Exercise requirements => Omit all images, then repeat exactly the lines below from the one containing "How many levels of nesting are there?" through the one containing "On which side do you see a shape?", both ends included.

——

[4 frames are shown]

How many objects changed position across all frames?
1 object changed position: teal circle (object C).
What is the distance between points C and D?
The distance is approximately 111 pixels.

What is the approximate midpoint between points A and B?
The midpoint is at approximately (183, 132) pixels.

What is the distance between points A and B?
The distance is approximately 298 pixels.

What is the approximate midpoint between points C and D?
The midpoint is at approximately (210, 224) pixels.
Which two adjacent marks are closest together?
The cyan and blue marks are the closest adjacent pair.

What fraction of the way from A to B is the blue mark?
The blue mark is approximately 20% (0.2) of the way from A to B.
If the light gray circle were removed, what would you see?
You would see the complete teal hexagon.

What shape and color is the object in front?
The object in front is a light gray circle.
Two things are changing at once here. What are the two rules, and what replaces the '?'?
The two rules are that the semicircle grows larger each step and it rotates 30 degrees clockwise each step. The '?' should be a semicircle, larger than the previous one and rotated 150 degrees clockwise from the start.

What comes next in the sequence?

——

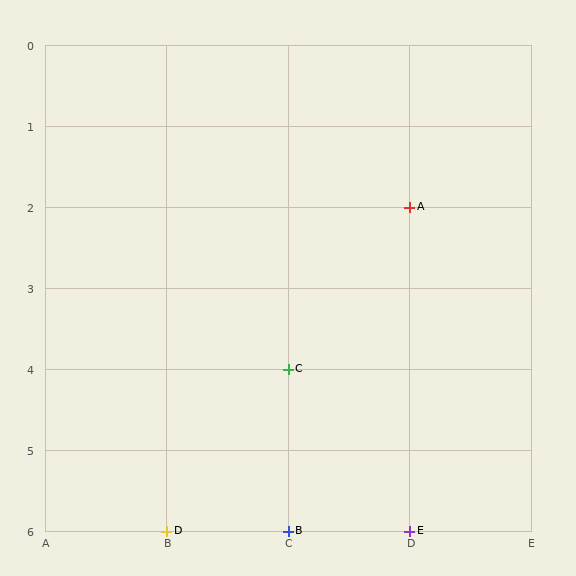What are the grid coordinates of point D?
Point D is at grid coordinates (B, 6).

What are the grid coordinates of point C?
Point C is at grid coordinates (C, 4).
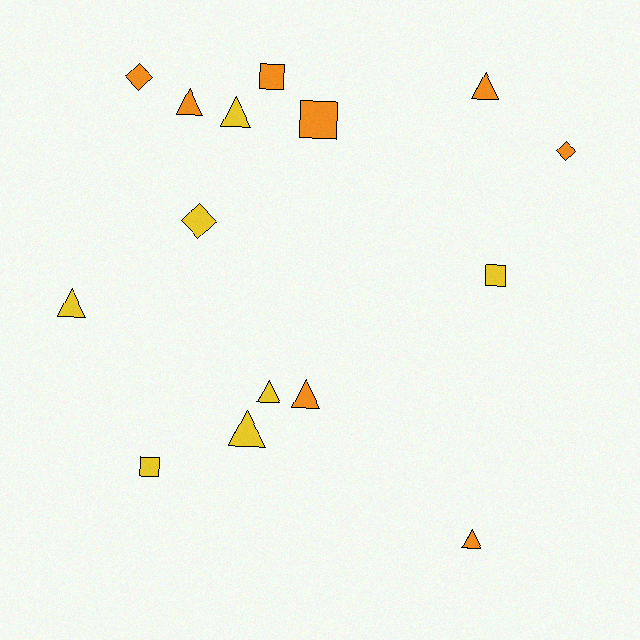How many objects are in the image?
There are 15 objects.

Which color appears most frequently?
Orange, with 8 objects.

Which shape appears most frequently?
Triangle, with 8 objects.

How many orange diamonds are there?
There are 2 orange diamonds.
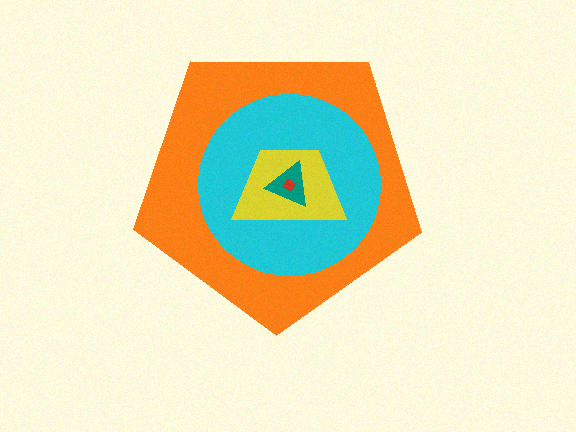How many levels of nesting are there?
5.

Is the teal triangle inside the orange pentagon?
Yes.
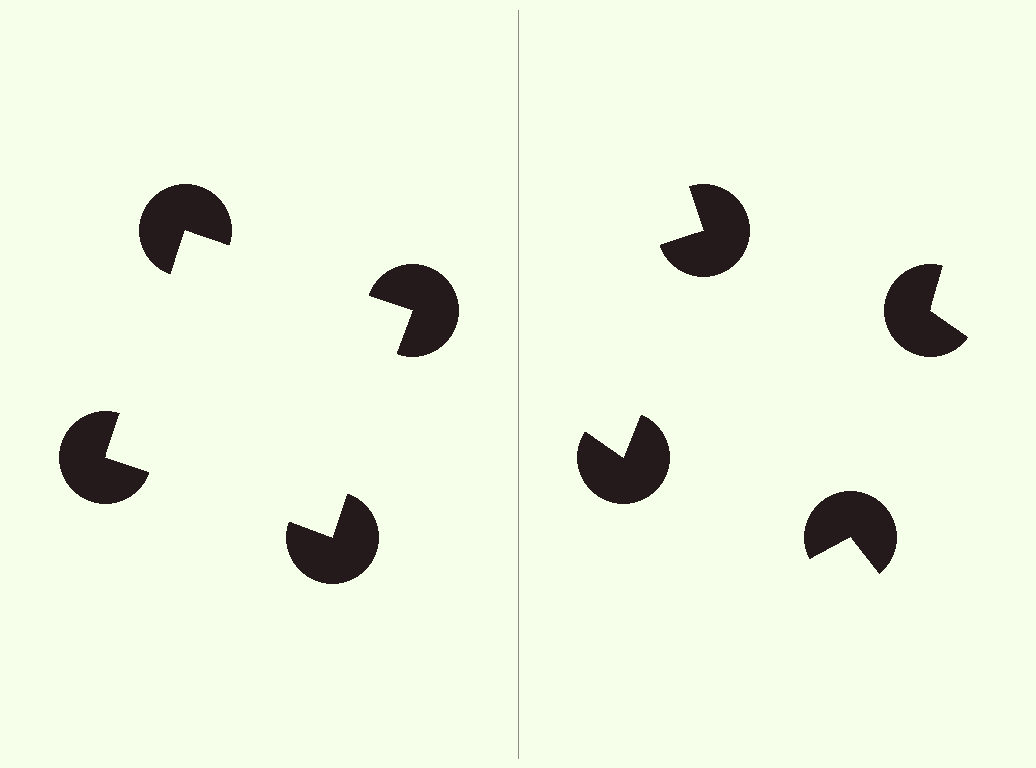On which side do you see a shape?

——

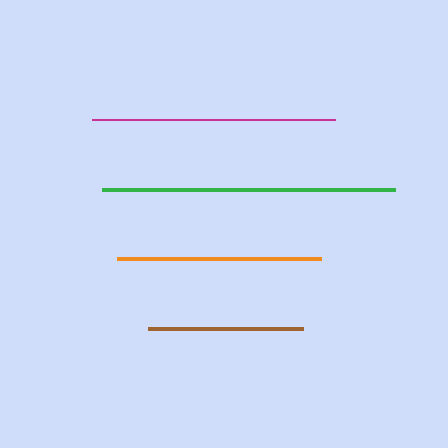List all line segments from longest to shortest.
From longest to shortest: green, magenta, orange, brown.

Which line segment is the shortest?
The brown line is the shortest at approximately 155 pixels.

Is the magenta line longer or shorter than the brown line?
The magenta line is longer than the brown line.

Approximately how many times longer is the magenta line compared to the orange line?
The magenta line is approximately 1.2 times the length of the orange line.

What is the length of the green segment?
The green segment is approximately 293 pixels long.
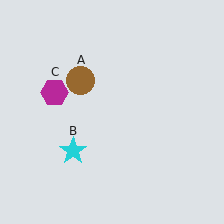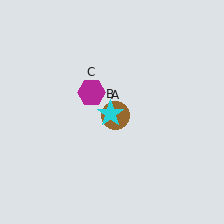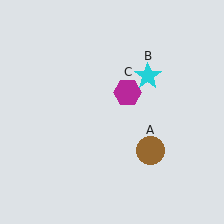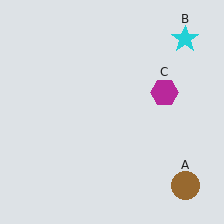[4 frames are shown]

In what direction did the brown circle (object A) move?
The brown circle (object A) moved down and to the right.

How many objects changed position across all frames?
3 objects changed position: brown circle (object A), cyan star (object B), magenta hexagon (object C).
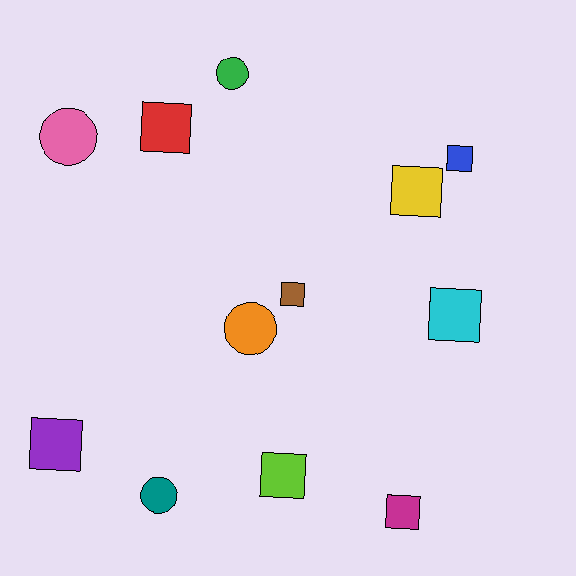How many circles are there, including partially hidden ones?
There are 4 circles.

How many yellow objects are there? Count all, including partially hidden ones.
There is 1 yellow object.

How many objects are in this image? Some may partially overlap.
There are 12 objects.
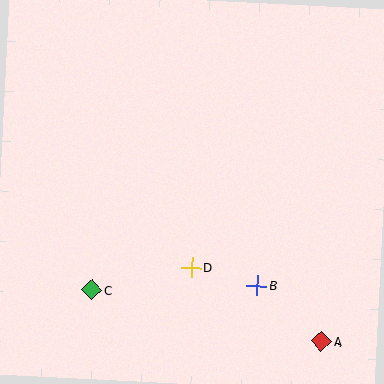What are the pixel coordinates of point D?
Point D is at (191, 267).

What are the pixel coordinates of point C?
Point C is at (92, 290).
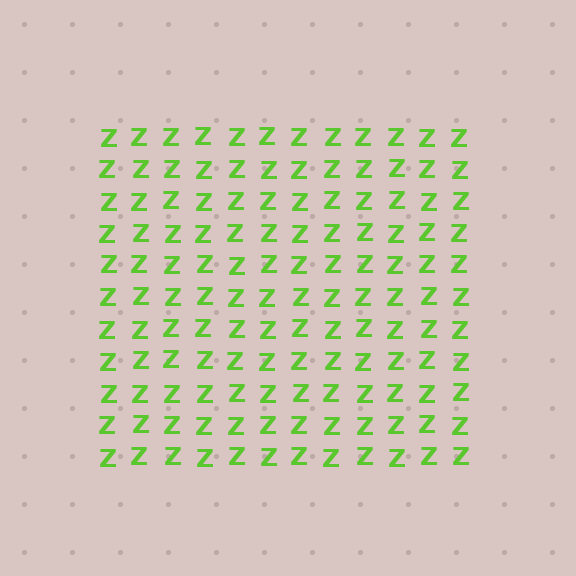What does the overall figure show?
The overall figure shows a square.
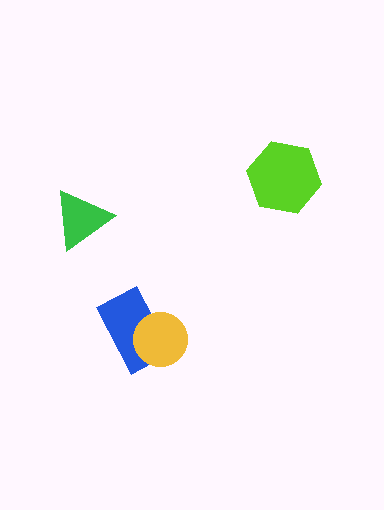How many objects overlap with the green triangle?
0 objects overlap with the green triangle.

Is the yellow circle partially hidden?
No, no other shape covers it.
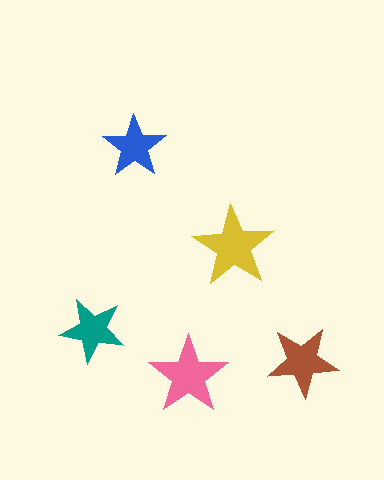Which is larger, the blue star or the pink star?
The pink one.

——

Expected answer =>
How many levels of nesting are there?
5.

Is the teal triangle inside the orange pentagon?
Yes.
On which side do you see a shape?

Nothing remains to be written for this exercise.